+++ Records provided
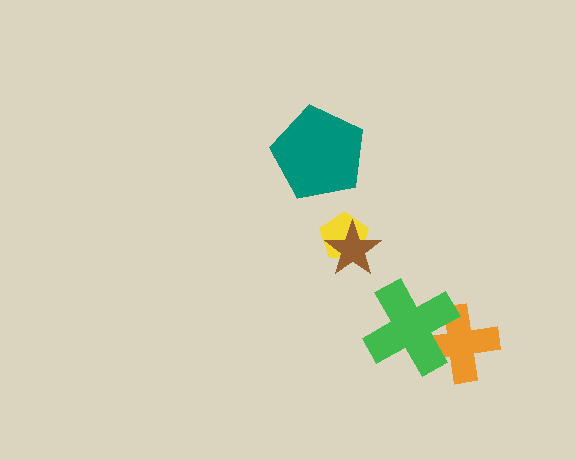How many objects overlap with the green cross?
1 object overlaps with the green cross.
++++++
+++ Records provided
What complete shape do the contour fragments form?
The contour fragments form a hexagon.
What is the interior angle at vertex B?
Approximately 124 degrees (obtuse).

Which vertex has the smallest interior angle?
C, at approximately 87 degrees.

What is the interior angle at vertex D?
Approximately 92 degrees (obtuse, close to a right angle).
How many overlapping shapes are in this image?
++++++
_What you will do_: Exactly as written, quote the lines from the one that has "What complete shape" down to the one that has "How many overlapping", and include both.

_Reply to the task_:
What complete shape do the contour fragments form?
The contour fragments form a hexagon.
What is the interior angle at vertex B?
Approximately 124 degrees (obtuse).

Which vertex has the smallest interior angle?
C, at approximately 87 degrees.

What is the interior angle at vertex D?
Approximately 92 degrees (obtuse, close to a right angle).
How many overlapping shapes are in this image?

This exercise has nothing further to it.